— BEGIN —

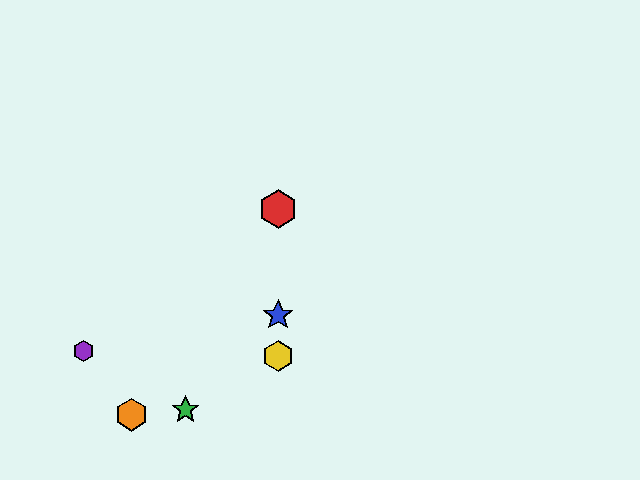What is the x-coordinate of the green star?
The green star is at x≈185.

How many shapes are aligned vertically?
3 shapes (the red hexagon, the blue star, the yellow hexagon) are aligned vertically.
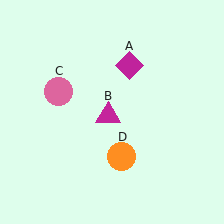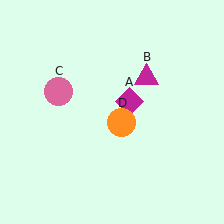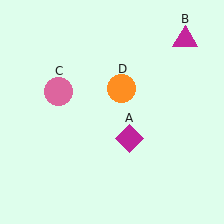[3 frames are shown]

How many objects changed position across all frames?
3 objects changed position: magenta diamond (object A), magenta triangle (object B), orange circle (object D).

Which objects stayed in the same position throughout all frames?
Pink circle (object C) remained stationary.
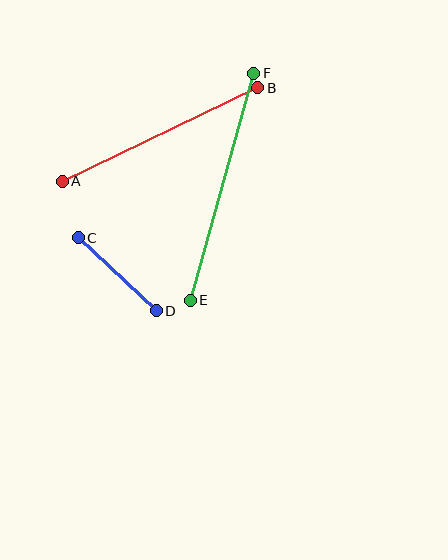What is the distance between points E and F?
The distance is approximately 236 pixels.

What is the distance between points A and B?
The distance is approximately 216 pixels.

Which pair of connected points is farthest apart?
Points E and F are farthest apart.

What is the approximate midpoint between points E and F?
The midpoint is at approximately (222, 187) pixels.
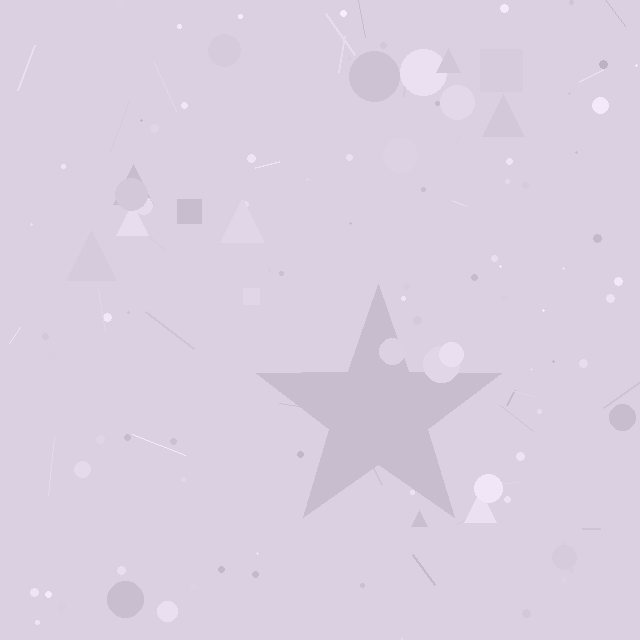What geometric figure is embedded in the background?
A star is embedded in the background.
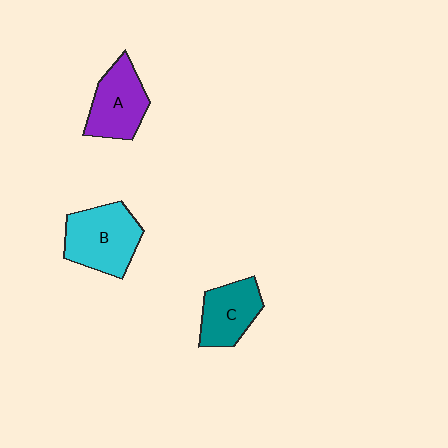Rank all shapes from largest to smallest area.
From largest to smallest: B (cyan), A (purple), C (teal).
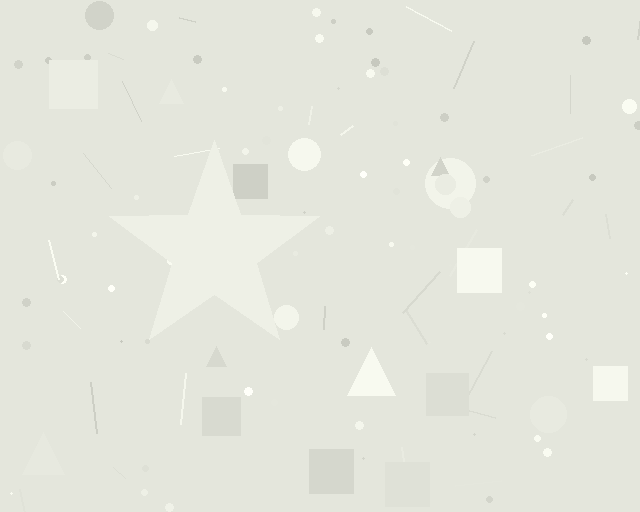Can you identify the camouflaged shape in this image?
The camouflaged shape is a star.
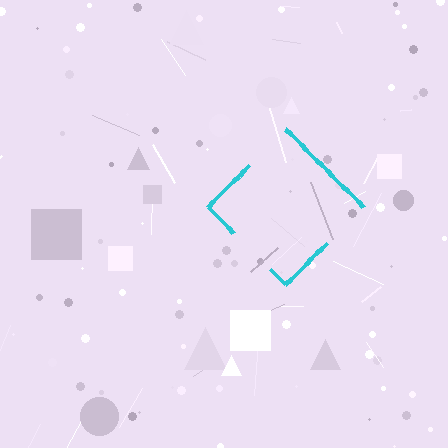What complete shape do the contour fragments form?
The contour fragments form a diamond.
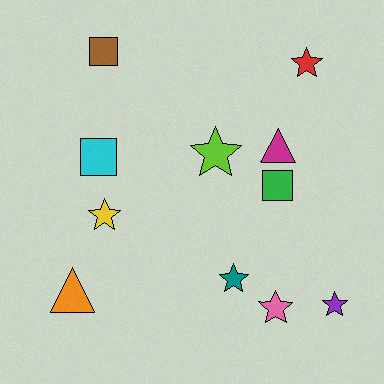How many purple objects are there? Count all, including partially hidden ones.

— END —

**Exercise goal**
Set down word for word the lines from the first entry through the line with "[3 frames are shown]", both included, omitting pictures.

**Expected answer**
What is the x-coordinate of the green star?
The green star is at x≈185.

How many shapes are aligned vertically?
3 shapes (the red hexagon, the blue star, the yellow hexagon) are aligned vertically.
[3 frames are shown]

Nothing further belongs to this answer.